**Given instruction:** Each line from the one containing "Which object is closest to the lime diamond?" through the one containing "Is the blue diamond below the lime diamond?" is to be retyped exactly, both end lines included, and all other lines left out.

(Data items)
>> BEGIN

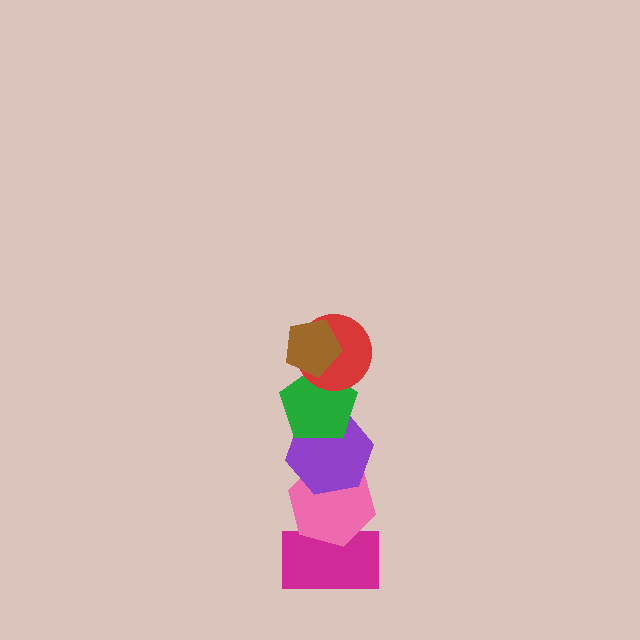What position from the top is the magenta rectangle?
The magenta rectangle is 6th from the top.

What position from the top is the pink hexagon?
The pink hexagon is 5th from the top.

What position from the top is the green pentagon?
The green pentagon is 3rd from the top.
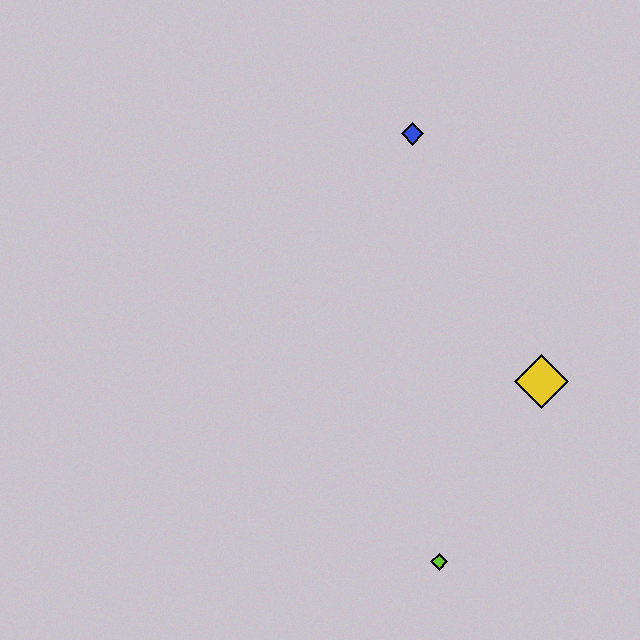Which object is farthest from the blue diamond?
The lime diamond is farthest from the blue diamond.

>> END
>> BEGIN

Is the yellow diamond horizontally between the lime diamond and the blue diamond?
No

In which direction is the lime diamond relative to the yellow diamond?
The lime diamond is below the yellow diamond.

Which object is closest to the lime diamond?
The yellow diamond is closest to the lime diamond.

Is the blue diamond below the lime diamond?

>> END

**Task response:**
Which object is closest to the lime diamond?
The yellow diamond is closest to the lime diamond.

Is the blue diamond below the lime diamond?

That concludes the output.